• SUPPLIED RECORDS:
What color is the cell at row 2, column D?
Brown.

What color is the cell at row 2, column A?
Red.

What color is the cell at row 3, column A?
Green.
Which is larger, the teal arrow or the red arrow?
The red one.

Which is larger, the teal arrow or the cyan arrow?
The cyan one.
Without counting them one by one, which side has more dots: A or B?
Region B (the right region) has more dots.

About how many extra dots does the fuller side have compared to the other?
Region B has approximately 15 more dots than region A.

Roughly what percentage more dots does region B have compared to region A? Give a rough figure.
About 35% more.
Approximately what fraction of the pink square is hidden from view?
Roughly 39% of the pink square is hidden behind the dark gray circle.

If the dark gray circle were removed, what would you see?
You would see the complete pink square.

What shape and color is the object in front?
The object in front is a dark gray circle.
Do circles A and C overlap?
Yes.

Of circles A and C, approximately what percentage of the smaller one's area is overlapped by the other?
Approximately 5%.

--

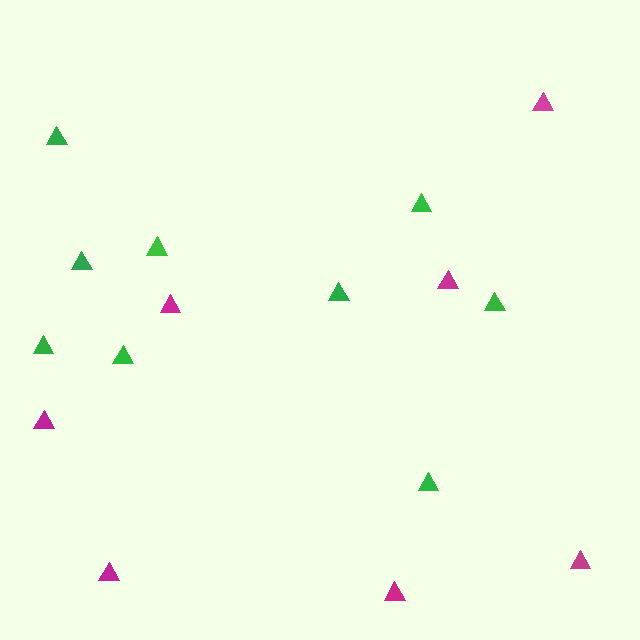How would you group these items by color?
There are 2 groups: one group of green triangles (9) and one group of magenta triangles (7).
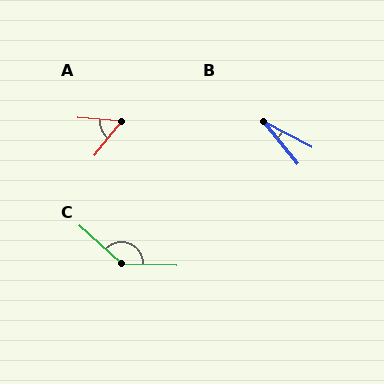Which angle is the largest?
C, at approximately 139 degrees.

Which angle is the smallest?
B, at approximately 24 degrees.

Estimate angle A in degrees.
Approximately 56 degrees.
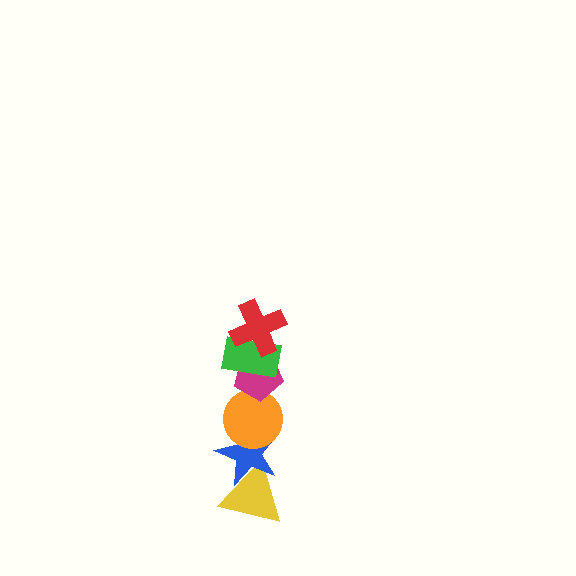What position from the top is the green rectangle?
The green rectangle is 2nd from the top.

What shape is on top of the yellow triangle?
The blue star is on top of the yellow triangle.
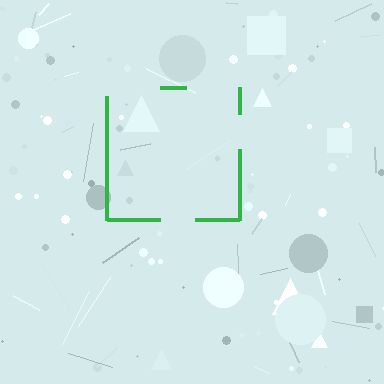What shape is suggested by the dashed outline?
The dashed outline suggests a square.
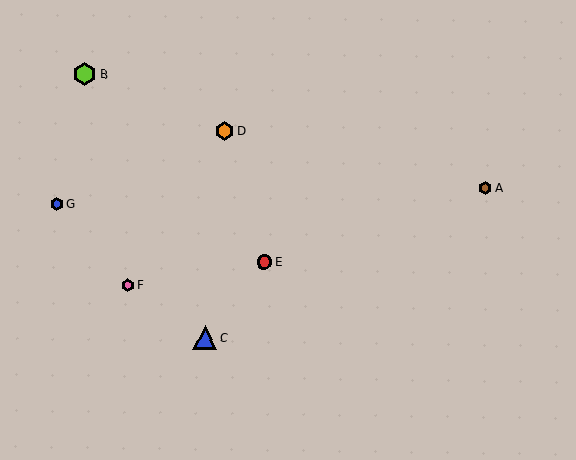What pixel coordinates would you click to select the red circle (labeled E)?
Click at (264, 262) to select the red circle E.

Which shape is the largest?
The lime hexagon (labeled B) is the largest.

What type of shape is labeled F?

• WRITTEN PROBLEM: Extract the lines from the line with "Which shape is the largest?" through the line with "What type of shape is labeled F?". Keep both of those lines, copy everything exactly, and add nothing.

• THE REPLY:
Which shape is the largest?
The lime hexagon (labeled B) is the largest.

What type of shape is labeled F?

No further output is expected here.